Repeat the material exactly, every line of it.

========

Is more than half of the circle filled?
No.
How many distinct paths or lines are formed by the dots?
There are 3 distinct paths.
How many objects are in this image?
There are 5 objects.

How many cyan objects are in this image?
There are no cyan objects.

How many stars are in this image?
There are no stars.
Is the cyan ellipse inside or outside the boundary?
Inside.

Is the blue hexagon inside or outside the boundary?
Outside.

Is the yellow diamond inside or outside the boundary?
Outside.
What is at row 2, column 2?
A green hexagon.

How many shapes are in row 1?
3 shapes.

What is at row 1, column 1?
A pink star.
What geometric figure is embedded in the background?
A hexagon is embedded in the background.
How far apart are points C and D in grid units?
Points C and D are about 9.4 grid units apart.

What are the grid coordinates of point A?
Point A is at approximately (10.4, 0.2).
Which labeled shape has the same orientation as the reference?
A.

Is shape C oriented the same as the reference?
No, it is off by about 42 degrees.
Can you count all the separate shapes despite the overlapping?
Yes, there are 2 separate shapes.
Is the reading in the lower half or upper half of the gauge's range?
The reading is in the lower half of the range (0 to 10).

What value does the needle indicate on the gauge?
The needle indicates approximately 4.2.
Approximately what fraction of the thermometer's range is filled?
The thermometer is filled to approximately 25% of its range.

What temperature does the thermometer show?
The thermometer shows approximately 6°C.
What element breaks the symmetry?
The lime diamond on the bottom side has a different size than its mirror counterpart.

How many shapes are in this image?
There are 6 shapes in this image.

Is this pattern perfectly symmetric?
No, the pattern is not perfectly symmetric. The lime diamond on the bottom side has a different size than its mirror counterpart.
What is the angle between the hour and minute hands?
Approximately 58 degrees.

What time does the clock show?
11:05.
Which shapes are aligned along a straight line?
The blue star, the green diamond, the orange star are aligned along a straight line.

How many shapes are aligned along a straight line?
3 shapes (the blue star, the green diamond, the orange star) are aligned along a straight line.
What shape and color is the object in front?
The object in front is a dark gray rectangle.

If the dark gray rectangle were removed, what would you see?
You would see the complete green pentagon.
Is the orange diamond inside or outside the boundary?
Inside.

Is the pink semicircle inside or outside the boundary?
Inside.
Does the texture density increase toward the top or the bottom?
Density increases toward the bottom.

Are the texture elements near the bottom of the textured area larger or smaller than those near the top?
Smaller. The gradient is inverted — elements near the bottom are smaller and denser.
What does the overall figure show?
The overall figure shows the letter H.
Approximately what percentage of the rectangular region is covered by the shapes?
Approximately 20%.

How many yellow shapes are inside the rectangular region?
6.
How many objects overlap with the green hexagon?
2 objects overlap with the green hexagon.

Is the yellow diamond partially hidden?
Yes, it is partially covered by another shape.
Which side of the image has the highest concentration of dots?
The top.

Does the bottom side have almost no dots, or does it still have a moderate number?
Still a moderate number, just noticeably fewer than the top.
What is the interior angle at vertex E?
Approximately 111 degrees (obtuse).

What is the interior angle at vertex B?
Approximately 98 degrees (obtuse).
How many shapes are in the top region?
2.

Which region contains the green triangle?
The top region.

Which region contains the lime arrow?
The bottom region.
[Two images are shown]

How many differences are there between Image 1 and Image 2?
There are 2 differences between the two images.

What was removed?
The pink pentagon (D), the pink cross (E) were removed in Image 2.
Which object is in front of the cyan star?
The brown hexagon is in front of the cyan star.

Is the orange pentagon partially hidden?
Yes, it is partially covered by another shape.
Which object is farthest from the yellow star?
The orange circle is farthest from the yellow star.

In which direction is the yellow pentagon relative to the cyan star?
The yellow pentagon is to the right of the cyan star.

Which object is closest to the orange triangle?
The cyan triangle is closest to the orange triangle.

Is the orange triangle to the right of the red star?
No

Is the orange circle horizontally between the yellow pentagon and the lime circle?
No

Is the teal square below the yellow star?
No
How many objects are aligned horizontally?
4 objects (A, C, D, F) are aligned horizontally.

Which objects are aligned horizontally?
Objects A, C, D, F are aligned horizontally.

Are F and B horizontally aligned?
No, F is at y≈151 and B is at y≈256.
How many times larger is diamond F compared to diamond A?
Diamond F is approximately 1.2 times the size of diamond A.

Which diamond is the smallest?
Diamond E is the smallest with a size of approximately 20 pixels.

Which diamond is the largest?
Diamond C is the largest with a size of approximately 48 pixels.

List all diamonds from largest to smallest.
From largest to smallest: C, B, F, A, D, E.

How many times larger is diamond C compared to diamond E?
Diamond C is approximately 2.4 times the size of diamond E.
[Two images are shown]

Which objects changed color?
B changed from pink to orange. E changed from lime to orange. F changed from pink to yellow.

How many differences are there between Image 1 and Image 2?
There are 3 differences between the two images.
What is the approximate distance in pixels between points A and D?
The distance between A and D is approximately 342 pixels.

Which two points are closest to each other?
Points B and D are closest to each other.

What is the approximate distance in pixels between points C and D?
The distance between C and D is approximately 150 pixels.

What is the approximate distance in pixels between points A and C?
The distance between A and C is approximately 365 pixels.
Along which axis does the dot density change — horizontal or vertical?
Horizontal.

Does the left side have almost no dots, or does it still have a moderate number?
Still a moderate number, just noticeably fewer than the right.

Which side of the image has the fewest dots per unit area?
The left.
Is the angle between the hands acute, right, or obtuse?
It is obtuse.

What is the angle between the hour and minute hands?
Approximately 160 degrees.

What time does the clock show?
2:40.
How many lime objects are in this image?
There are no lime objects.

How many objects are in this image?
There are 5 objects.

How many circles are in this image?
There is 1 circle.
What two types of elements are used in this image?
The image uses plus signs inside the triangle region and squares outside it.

========

> Task result
Is more than half of the circle filled?
No.
How many distinct paths or lines are formed by the dots?
There are 3 distinct paths.
How many objects are in this image?
There are 5 objects.

How many cyan objects are in this image?
There are no cyan objects.

How many stars are in this image?
There are no stars.
Is the cyan ellipse inside or outside the boundary?
Inside.

Is the blue hexagon inside or outside the boundary?
Outside.

Is the yellow diamond inside or outside the boundary?
Outside.
What is at row 2, column 2?
A green hexagon.

How many shapes are in row 1?
3 shapes.

What is at row 1, column 1?
A pink star.
What geometric figure is embedded in the background?
A hexagon is embedded in the background.
How far apart are points C and D in grid units?
Points C and D are about 9.4 grid units apart.

What are the grid coordinates of point A?
Point A is at approximately (10.4, 0.2).
Which labeled shape has the same orientation as the reference?
A.

Is shape C oriented the same as the reference?
No, it is off by about 42 degrees.
Can you count all the separate shapes despite the overlapping?
Yes, there are 2 separate shapes.
Is the reading in the lower half or upper half of the gauge's range?
The reading is in the lower half of the range (0 to 10).

What value does the needle indicate on the gauge?
The needle indicates approximately 4.2.
Approximately what fraction of the thermometer's range is filled?
The thermometer is filled to approximately 25% of its range.

What temperature does the thermometer show?
The thermometer shows approximately 6°C.
What element breaks the symmetry?
The lime diamond on the bottom side has a different size than its mirror counterpart.

How many shapes are in this image?
There are 6 shapes in this image.

Is this pattern perfectly symmetric?
No, the pattern is not perfectly symmetric. The lime diamond on the bottom side has a different size than its mirror counterpart.
What is the angle between the hour and minute hands?
Approximately 58 degrees.

What time does the clock show?
11:05.
Which shapes are aligned along a straight line?
The blue star, the green diamond, the orange star are aligned along a straight line.

How many shapes are aligned along a straight line?
3 shapes (the blue star, the green diamond, the orange star) are aligned along a straight line.
What shape and color is the object in front?
The object in front is a dark gray rectangle.

If the dark gray rectangle were removed, what would you see?
You would see the complete green pentagon.
Is the orange diamond inside or outside the boundary?
Inside.

Is the pink semicircle inside or outside the boundary?
Inside.
Does the texture density increase toward the top or the bottom?
Density increases toward the bottom.

Are the texture elements near the bottom of the textured area larger or smaller than those near the top?
Smaller. The gradient is inverted — elements near the bottom are smaller and denser.
What does the overall figure show?
The overall figure shows the letter H.
Approximately what percentage of the rectangular region is covered by the shapes?
Approximately 20%.

How many yellow shapes are inside the rectangular region?
6.
How many objects overlap with the green hexagon?
2 objects overlap with the green hexagon.

Is the yellow diamond partially hidden?
Yes, it is partially covered by another shape.
Which side of the image has the highest concentration of dots?
The top.

Does the bottom side have almost no dots, or does it still have a moderate number?
Still a moderate number, just noticeably fewer than the top.
What is the interior angle at vertex E?
Approximately 111 degrees (obtuse).

What is the interior angle at vertex B?
Approximately 98 degrees (obtuse).
How many shapes are in the top region?
2.

Which region contains the green triangle?
The top region.

Which region contains the lime arrow?
The bottom region.
[Two images are shown]

How many differences are there between Image 1 and Image 2?
There are 2 differences between the two images.

What was removed?
The pink pentagon (D), the pink cross (E) were removed in Image 2.
Which object is in front of the cyan star?
The brown hexagon is in front of the cyan star.

Is the orange pentagon partially hidden?
Yes, it is partially covered by another shape.
Which object is farthest from the yellow star?
The orange circle is farthest from the yellow star.

In which direction is the yellow pentagon relative to the cyan star?
The yellow pentagon is to the right of the cyan star.

Which object is closest to the orange triangle?
The cyan triangle is closest to the orange triangle.

Is the orange triangle to the right of the red star?
No

Is the orange circle horizontally between the yellow pentagon and the lime circle?
No

Is the teal square below the yellow star?
No
How many objects are aligned horizontally?
4 objects (A, C, D, F) are aligned horizontally.

Which objects are aligned horizontally?
Objects A, C, D, F are aligned horizontally.

Are F and B horizontally aligned?
No, F is at y≈151 and B is at y≈256.
How many times larger is diamond F compared to diamond A?
Diamond F is approximately 1.2 times the size of diamond A.

Which diamond is the smallest?
Diamond E is the smallest with a size of approximately 20 pixels.

Which diamond is the largest?
Diamond C is the largest with a size of approximately 48 pixels.

List all diamonds from largest to smallest.
From largest to smallest: C, B, F, A, D, E.

How many times larger is diamond C compared to diamond E?
Diamond C is approximately 2.4 times the size of diamond E.
[Two images are shown]

Which objects changed color?
B changed from pink to orange. E changed from lime to orange. F changed from pink to yellow.

How many differences are there between Image 1 and Image 2?
There are 3 differences between the two images.
What is the approximate distance in pixels between points A and D?
The distance between A and D is approximately 342 pixels.

Which two points are closest to each other?
Points B and D are closest to each other.

What is the approximate distance in pixels between points C and D?
The distance between C and D is approximately 150 pixels.

What is the approximate distance in pixels between points A and C?
The distance between A and C is approximately 365 pixels.
Along which axis does the dot density change — horizontal or vertical?
Horizontal.

Does the left side have almost no dots, or does it still have a moderate number?
Still a moderate number, just noticeably fewer than the right.

Which side of the image has the fewest dots per unit area?
The left.
Is the angle between the hands acute, right, or obtuse?
It is obtuse.

What is the angle between the hour and minute hands?
Approximately 160 degrees.

What time does the clock show?
2:40.
How many lime objects are in this image?
There are no lime objects.

How many objects are in this image?
There are 5 objects.

How many circles are in this image?
There is 1 circle.
What two types of elements are used in this image?
The image uses plus signs inside the triangle region and squares outside it.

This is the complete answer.